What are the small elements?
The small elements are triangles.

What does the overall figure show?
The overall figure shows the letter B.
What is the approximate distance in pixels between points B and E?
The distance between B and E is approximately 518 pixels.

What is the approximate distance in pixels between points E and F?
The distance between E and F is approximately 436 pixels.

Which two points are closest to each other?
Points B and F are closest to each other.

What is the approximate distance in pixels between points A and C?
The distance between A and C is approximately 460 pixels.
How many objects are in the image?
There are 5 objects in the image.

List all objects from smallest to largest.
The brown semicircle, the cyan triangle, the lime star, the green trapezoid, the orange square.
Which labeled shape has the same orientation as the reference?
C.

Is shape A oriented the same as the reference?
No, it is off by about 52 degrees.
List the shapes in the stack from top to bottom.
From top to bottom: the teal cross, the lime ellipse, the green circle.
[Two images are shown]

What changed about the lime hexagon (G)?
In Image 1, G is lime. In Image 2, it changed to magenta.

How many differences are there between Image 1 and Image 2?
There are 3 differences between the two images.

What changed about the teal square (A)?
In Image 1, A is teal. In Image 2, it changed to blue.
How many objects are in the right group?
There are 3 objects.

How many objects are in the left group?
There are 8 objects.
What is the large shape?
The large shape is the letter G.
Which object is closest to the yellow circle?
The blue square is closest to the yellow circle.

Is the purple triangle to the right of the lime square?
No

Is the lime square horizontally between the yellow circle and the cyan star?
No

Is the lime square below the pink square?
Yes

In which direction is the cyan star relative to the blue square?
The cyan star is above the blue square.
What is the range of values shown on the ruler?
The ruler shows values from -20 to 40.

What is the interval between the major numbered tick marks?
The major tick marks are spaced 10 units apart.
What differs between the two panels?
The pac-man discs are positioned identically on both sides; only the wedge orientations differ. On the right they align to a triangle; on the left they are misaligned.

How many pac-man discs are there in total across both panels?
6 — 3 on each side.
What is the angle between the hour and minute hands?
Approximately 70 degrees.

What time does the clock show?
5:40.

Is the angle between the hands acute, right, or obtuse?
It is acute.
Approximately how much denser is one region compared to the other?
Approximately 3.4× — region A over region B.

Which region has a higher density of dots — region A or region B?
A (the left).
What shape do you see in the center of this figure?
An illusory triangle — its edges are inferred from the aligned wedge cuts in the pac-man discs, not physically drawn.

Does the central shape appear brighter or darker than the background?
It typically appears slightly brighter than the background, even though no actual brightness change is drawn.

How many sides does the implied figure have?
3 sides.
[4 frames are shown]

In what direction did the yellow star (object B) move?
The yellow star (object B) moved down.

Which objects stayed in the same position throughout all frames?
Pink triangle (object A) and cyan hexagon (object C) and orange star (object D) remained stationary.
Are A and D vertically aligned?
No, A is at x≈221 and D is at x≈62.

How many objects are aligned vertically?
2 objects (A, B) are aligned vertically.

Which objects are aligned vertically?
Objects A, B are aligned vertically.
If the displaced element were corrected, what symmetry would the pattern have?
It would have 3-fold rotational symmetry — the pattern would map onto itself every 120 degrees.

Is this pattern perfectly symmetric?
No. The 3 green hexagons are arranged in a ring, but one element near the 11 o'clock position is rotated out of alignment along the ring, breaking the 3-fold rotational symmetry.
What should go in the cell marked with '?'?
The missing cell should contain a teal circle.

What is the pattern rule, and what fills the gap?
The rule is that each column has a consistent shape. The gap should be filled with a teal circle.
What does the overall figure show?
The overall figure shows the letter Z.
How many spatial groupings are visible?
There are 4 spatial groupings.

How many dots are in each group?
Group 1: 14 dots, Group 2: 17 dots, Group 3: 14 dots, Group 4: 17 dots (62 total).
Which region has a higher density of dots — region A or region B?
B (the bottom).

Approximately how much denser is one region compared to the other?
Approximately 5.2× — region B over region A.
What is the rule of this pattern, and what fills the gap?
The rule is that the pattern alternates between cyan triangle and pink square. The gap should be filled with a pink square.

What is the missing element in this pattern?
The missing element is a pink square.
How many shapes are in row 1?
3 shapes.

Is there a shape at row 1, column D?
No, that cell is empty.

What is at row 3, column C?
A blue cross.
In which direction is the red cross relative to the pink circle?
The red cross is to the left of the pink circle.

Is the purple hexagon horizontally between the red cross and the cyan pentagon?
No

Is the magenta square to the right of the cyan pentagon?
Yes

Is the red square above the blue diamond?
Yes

------------------------------------------------------------

**WRITTEN PROBLEM**
Write out exactly the lines of the entries above that run from the line containing "Is there a shape at row 1, column D?" through the last line, including both.

**SOLUTION FOR THIS TASK**
Is there a shape at row 1, column D?
No, that cell is empty.

What is at row 3, column C?
A blue cross.
In which direction is the red cross relative to the pink circle?
The red cross is to the left of the pink circle.

Is the purple hexagon horizontally between the red cross and the cyan pentagon?
No

Is the magenta square to the right of the cyan pentagon?
Yes

Is the red square above the blue diamond?
Yes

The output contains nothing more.